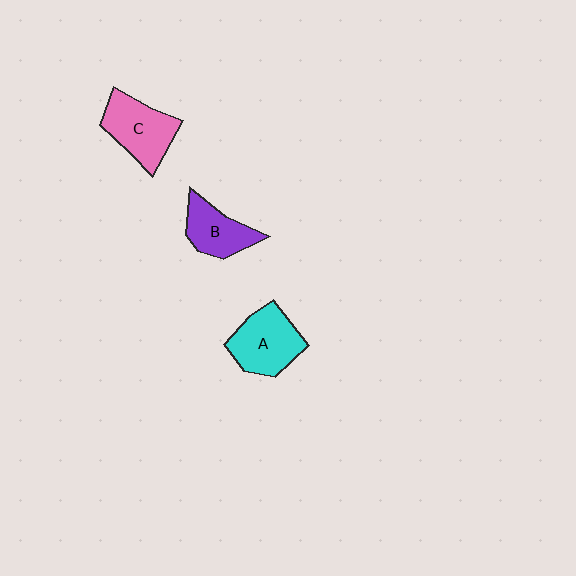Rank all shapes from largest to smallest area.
From largest to smallest: A (cyan), C (pink), B (purple).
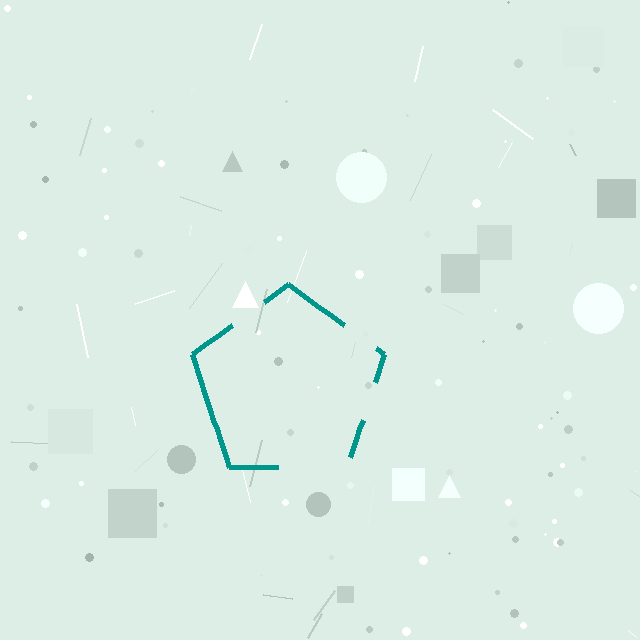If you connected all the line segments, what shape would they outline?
They would outline a pentagon.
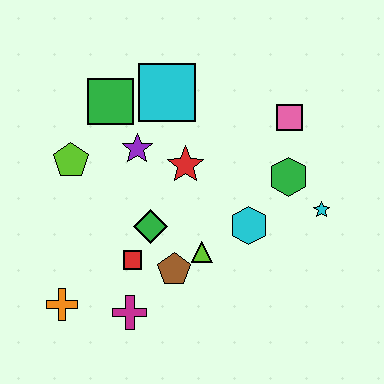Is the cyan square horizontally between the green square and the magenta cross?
No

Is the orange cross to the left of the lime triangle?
Yes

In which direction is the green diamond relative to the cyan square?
The green diamond is below the cyan square.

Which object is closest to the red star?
The purple star is closest to the red star.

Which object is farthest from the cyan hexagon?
The orange cross is farthest from the cyan hexagon.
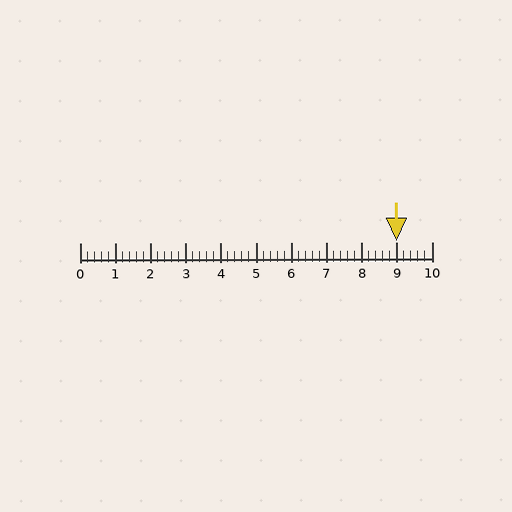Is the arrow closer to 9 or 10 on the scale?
The arrow is closer to 9.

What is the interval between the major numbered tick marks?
The major tick marks are spaced 1 units apart.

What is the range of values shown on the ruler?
The ruler shows values from 0 to 10.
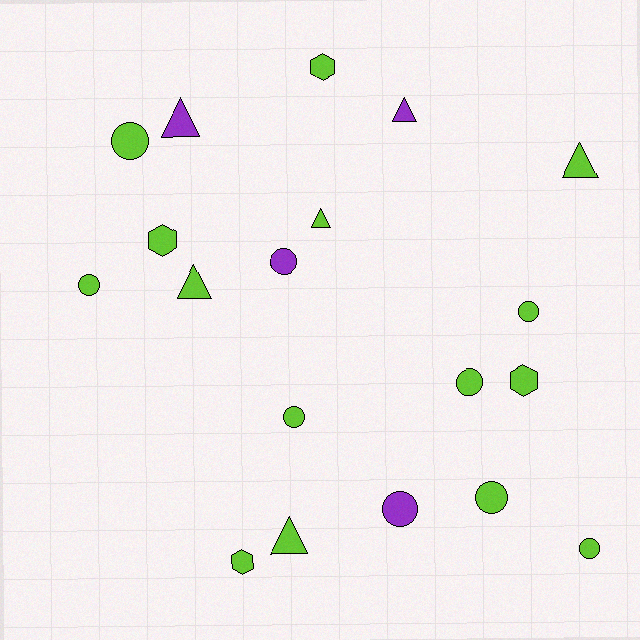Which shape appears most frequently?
Circle, with 9 objects.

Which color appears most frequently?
Lime, with 15 objects.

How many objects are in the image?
There are 19 objects.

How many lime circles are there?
There are 7 lime circles.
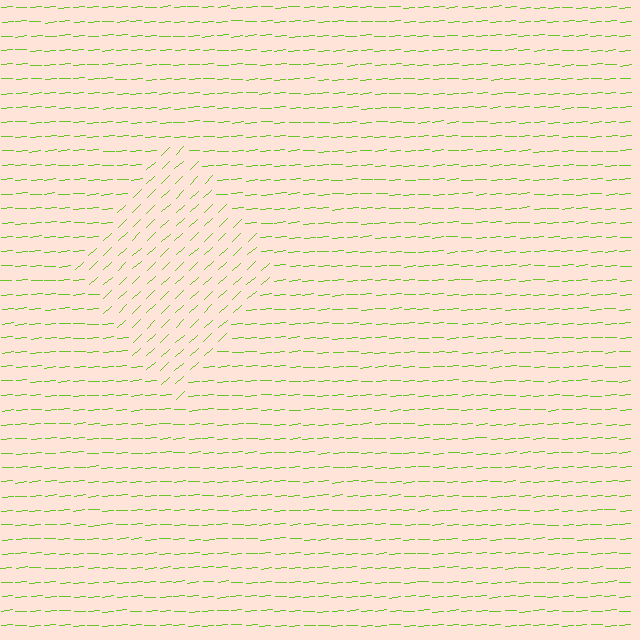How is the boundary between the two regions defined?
The boundary is defined purely by a change in line orientation (approximately 38 degrees difference). All lines are the same color and thickness.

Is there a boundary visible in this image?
Yes, there is a texture boundary formed by a change in line orientation.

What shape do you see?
I see a diamond.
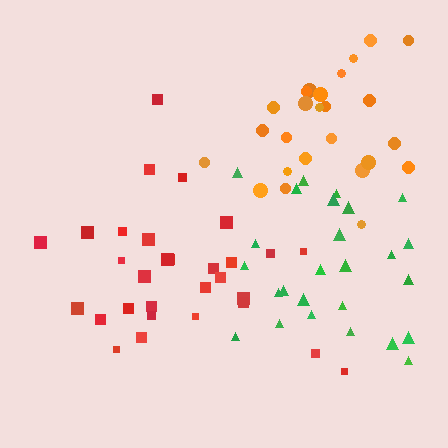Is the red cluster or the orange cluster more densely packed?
Orange.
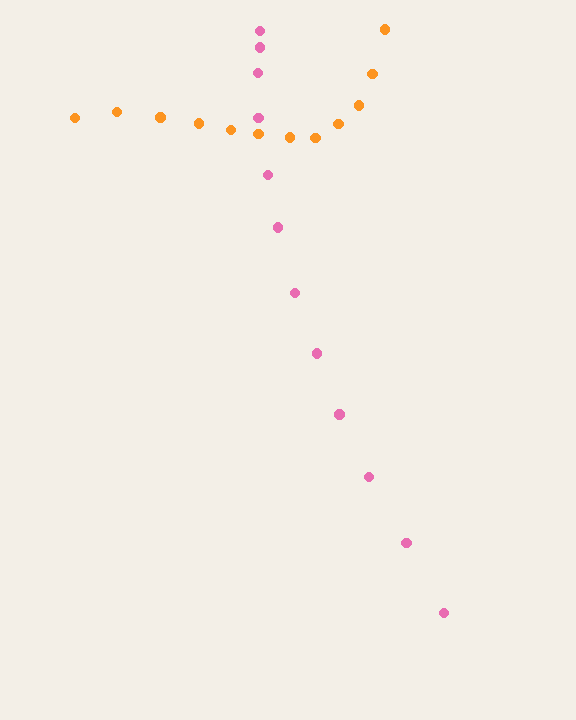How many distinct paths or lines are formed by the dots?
There are 2 distinct paths.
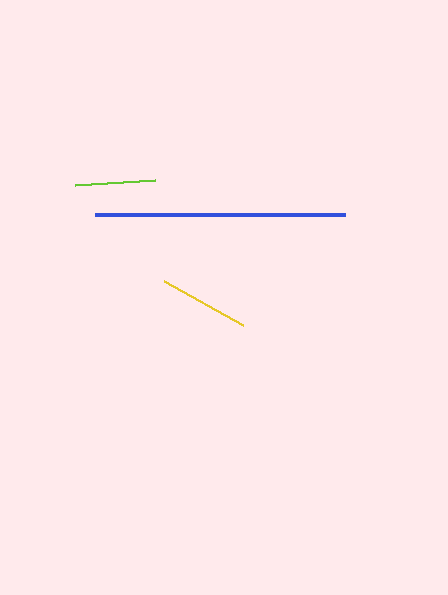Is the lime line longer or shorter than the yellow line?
The yellow line is longer than the lime line.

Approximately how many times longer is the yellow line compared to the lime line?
The yellow line is approximately 1.1 times the length of the lime line.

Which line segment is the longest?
The blue line is the longest at approximately 249 pixels.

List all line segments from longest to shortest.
From longest to shortest: blue, yellow, lime.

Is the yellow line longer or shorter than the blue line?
The blue line is longer than the yellow line.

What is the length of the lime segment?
The lime segment is approximately 80 pixels long.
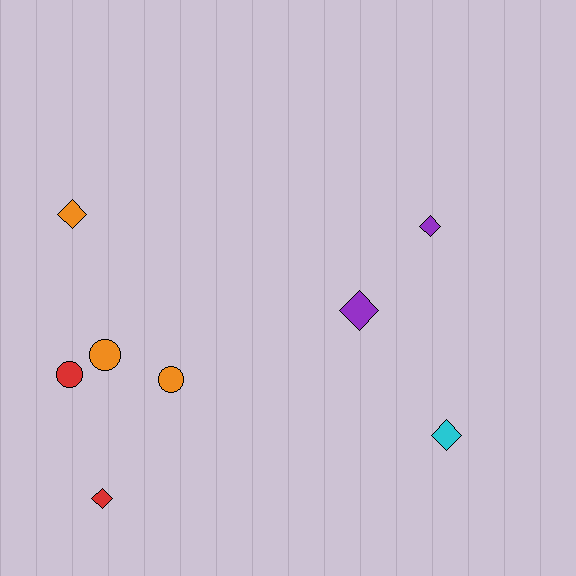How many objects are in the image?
There are 8 objects.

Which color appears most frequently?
Orange, with 3 objects.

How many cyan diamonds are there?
There is 1 cyan diamond.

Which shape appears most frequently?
Diamond, with 5 objects.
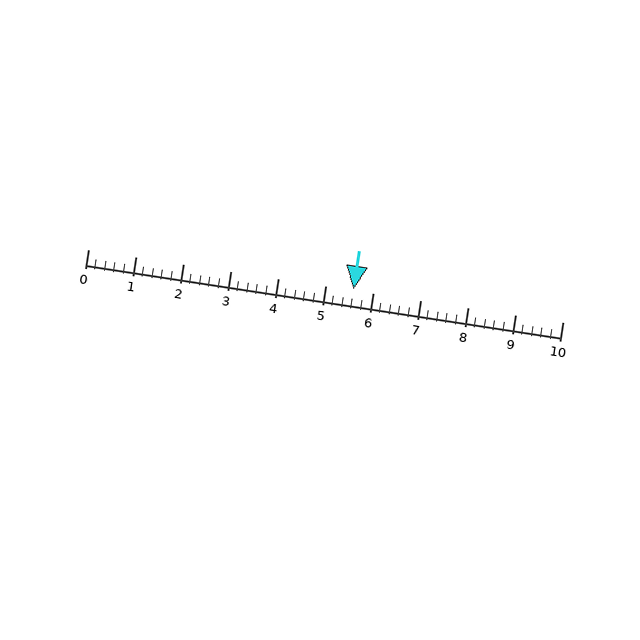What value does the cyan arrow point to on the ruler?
The cyan arrow points to approximately 5.6.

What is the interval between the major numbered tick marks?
The major tick marks are spaced 1 units apart.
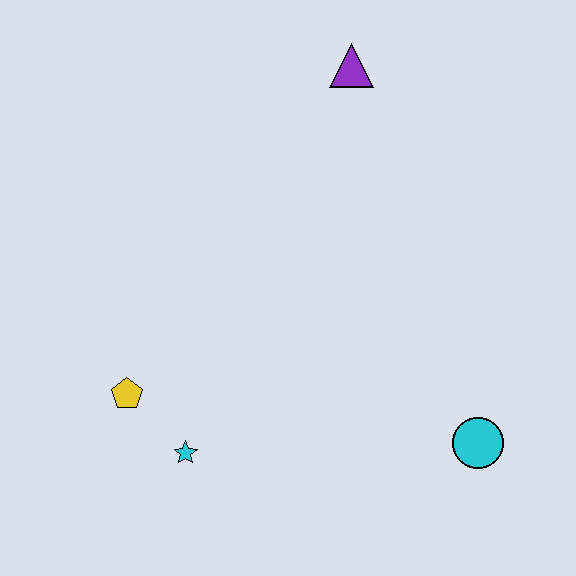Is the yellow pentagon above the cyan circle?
Yes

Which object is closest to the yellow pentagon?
The cyan star is closest to the yellow pentagon.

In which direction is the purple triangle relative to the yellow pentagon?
The purple triangle is above the yellow pentagon.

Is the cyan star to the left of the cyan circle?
Yes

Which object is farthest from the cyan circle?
The purple triangle is farthest from the cyan circle.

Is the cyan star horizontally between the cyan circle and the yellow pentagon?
Yes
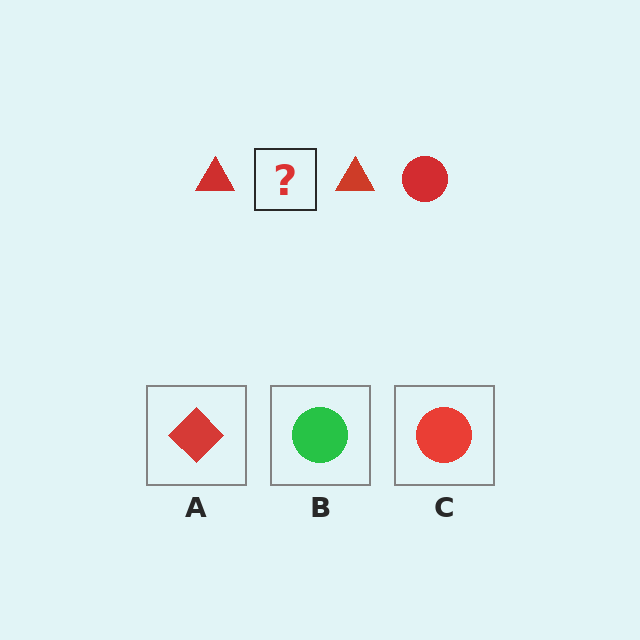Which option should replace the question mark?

◇ ◇ ◇ ◇ ◇ ◇ ◇

### Exercise task
Each entry must be retyped word for word, with every image omitted.

### Output of the exercise
Rank all shapes from largest to smallest area.
From largest to smallest: A (cyan), C (pink), B (purple).
If you connected all the line segments, what shape would they outline?
They would outline a pentagon.
Is the cyan square horizontally between the green square and the magenta cross?
No

Is the orange cross to the left of the lime triangle?
Yes

In which direction is the green diamond relative to the cyan square?
The green diamond is below the cyan square.

Which object is closest to the red star?
The purple star is closest to the red star.

Which object is farthest from the cyan hexagon?
The orange cross is farthest from the cyan hexagon.
Is the arrow closer to 9 or 10 on the scale?
The arrow is closer to 9.

What is the interval between the major numbered tick marks?
The major tick marks are spaced 1 units apart.

What is the range of values shown on the ruler?
The ruler shows values from 0 to 10.
Which shape appears most frequently?
Circle, with 9 objects.

Which color appears most frequently?
Lime, with 15 objects.

How many objects are in the image?
There are 19 objects.

How many lime circles are there?
There are 7 lime circles.
How is the boundary between the two regions defined?
The boundary is defined purely by a change in line orientation (approximately 38 degrees difference). All lines are the same color and thickness.

Is there a boundary visible in this image?
Yes, there is a texture boundary formed by a change in line orientation.

What shape do you see?
I see a diamond.
Is the red cluster or the orange cluster more densely packed?
Orange.
How many distinct paths or lines are formed by the dots?
There are 2 distinct paths.
Is the lime line longer or shorter than the yellow line?
The yellow line is longer than the lime line.

Approximately how many times longer is the yellow line compared to the lime line?
The yellow line is approximately 1.1 times the length of the lime line.

Which line segment is the longest?
The blue line is the longest at approximately 249 pixels.

List all line segments from longest to shortest.
From longest to shortest: blue, yellow, lime.

Is the yellow line longer or shorter than the blue line?
The blue line is longer than the yellow line.

What is the length of the lime segment?
The lime segment is approximately 80 pixels long.
How many objects are in the image?
There are 8 objects.

Which color appears most frequently?
Orange, with 3 objects.

How many cyan diamonds are there?
There is 1 cyan diamond.

Which shape appears most frequently?
Diamond, with 5 objects.
What value does the cyan arrow point to on the ruler?
The cyan arrow points to approximately 5.6.

What is the interval between the major numbered tick marks?
The major tick marks are spaced 1 units apart.
Is the yellow pentagon above the cyan circle?
Yes

Which object is closest to the yellow pentagon?
The cyan star is closest to the yellow pentagon.

In which direction is the purple triangle relative to the yellow pentagon?
The purple triangle is above the yellow pentagon.

Is the cyan star to the left of the cyan circle?
Yes

Which object is farthest from the cyan circle?
The purple triangle is farthest from the cyan circle.

Is the cyan star horizontally between the cyan circle and the yellow pentagon?
Yes
Which option should replace the question mark?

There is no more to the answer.